Start RAW RECORDS
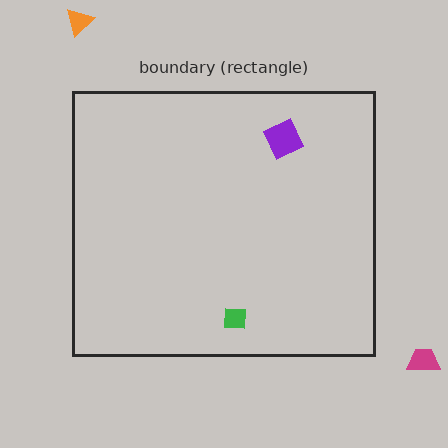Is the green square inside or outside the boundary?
Inside.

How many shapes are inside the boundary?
2 inside, 2 outside.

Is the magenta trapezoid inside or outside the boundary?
Outside.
End RAW RECORDS
* **SET EXERCISE**
Repeat the listing above exactly, with no pictures.

* **RESPONSE FOR THIS EXERCISE**
Is the green square inside or outside the boundary?
Inside.

How many shapes are inside the boundary?
2 inside, 2 outside.

Is the magenta trapezoid inside or outside the boundary?
Outside.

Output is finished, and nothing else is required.